(Dataset rows concerning shapes)
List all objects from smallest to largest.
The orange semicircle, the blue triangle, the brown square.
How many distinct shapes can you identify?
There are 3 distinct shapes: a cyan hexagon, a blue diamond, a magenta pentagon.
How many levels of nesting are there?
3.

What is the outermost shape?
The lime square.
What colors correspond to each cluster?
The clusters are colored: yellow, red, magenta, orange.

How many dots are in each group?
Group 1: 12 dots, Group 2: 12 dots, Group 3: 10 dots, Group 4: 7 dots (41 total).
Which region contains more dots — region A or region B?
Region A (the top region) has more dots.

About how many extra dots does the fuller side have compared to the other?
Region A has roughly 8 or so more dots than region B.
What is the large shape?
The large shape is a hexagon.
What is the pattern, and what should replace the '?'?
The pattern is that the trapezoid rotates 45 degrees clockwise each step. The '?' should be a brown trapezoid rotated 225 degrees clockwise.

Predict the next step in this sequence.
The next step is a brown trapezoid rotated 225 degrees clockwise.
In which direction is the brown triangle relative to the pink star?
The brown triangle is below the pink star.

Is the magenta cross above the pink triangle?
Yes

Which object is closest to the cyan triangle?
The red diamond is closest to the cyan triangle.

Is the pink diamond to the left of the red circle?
--
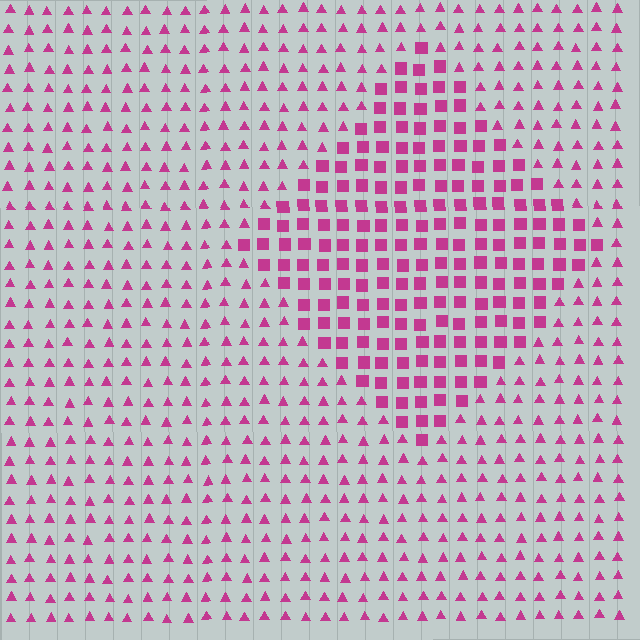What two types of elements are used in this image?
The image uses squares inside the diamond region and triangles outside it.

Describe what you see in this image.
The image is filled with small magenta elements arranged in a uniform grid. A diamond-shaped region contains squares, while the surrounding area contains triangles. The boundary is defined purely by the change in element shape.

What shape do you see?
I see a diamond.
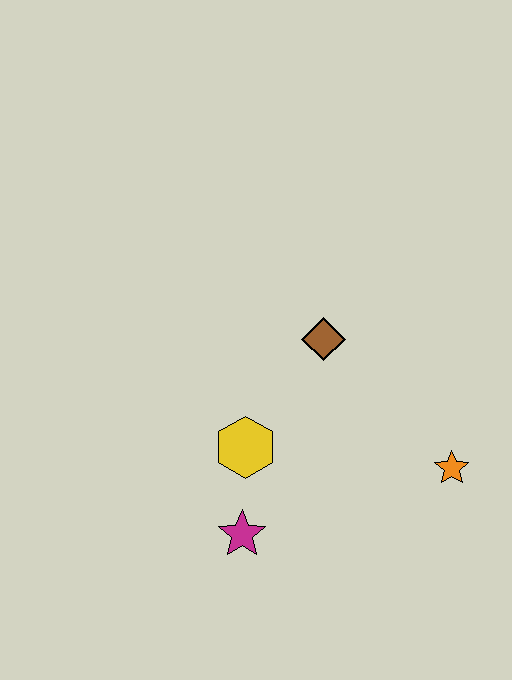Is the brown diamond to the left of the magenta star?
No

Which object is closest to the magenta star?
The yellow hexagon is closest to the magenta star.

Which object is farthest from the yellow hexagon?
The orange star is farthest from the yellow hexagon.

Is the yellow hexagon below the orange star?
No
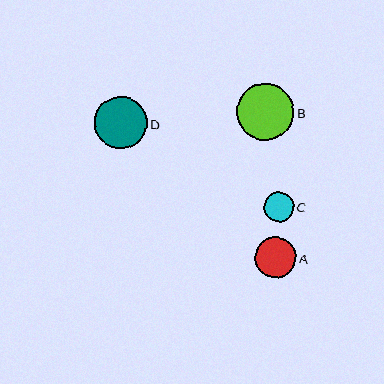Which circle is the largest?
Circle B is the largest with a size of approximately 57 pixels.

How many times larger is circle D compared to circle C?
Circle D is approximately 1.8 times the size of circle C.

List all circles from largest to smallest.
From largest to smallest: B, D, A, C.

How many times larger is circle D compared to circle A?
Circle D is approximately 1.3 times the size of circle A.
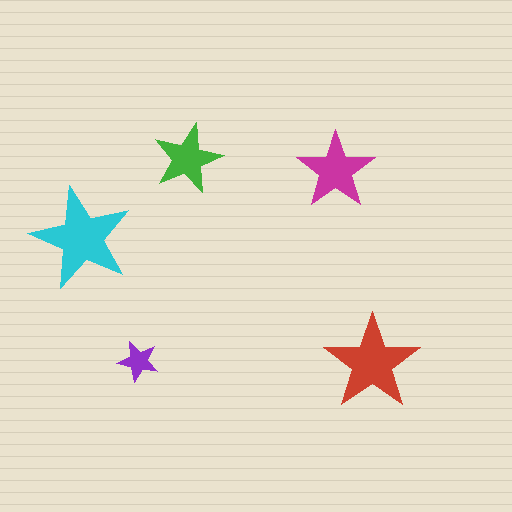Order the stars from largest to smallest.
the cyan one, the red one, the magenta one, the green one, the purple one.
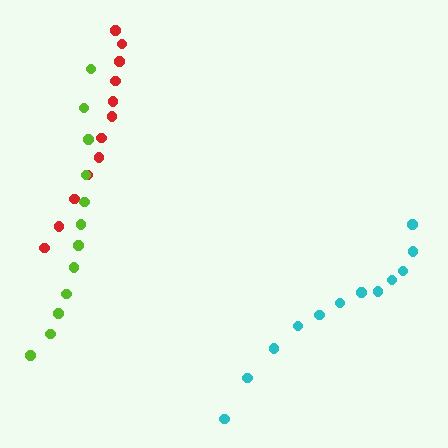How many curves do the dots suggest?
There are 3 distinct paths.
* * *
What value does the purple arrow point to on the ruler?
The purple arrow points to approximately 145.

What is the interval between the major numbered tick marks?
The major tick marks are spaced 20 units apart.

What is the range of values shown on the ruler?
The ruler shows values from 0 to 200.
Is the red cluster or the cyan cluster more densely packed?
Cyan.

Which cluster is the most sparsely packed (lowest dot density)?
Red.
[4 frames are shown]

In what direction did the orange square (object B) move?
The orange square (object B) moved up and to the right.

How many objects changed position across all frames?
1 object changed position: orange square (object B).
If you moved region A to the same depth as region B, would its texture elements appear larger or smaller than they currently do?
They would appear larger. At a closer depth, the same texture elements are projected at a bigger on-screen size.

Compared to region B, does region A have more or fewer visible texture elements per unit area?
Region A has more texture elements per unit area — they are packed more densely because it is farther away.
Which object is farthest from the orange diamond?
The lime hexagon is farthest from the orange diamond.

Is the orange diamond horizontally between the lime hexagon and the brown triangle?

YOUR TASK
Extract exactly the run of lines beginning at the line with "Is the red cluster" and ending at the line with "Is the orange", including both ends and nothing beyond them.

ANSWER TO THE EXERCISE
Is the red cluster or the cyan cluster more densely packed?
Cyan.

Which cluster is the most sparsely packed (lowest dot density)?
Red.
[4 frames are shown]

In what direction did the orange square (object B) move?
The orange square (object B) moved up and to the right.

How many objects changed position across all frames?
1 object changed position: orange square (object B).
If you moved region A to the same depth as region B, would its texture elements appear larger or smaller than they currently do?
They would appear larger. At a closer depth, the same texture elements are projected at a bigger on-screen size.

Compared to region B, does region A have more or fewer visible texture elements per unit area?
Region A has more texture elements per unit area — they are packed more densely because it is farther away.
Which object is farthest from the orange diamond?
The lime hexagon is farthest from the orange diamond.

Is the orange diamond horizontally between the lime hexagon and the brown triangle?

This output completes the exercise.